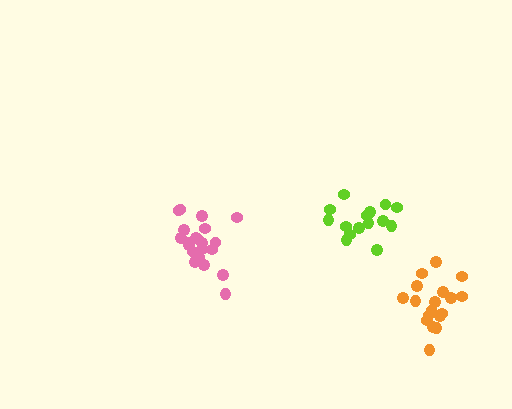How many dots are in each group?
Group 1: 15 dots, Group 2: 18 dots, Group 3: 21 dots (54 total).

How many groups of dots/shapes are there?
There are 3 groups.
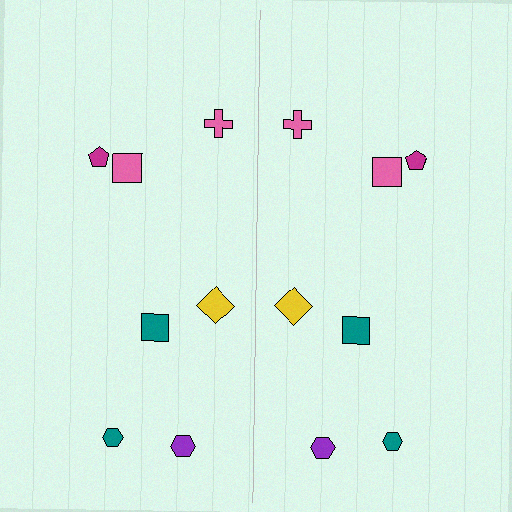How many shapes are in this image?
There are 14 shapes in this image.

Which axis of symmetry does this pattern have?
The pattern has a vertical axis of symmetry running through the center of the image.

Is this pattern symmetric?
Yes, this pattern has bilateral (reflection) symmetry.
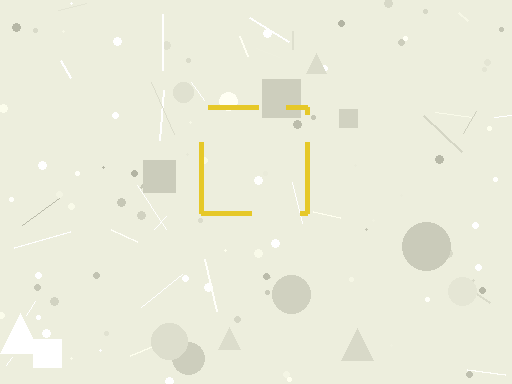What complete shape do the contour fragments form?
The contour fragments form a square.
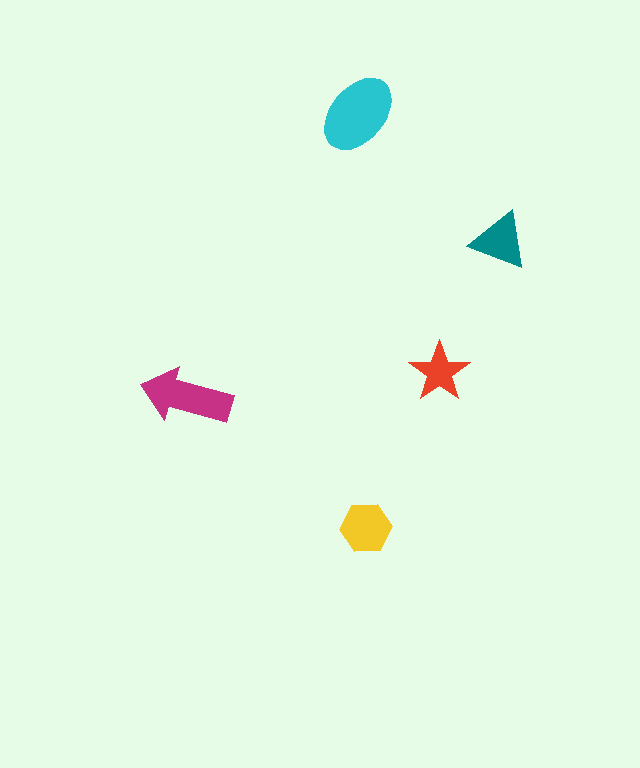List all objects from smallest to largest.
The red star, the teal triangle, the yellow hexagon, the magenta arrow, the cyan ellipse.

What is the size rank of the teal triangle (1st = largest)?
4th.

------------------------------

## Exercise directions
Quote the material word for word, dropping any images it holds.

## Exercise solution
How many dots are in each group?
Group 1: 15 dots, Group 2: 18 dots, Group 3: 21 dots (54 total).

How many groups of dots/shapes are there?
There are 3 groups.
How many shapes are in this image?
There are 14 shapes in this image.

Which axis of symmetry does this pattern have?
The pattern has a vertical axis of symmetry running through the center of the image.

Is this pattern symmetric?
Yes, this pattern has bilateral (reflection) symmetry.
What complete shape do the contour fragments form?
The contour fragments form a square.
List all objects from smallest to largest.
The red star, the teal triangle, the yellow hexagon, the magenta arrow, the cyan ellipse.

What is the size rank of the teal triangle (1st = largest)?
4th.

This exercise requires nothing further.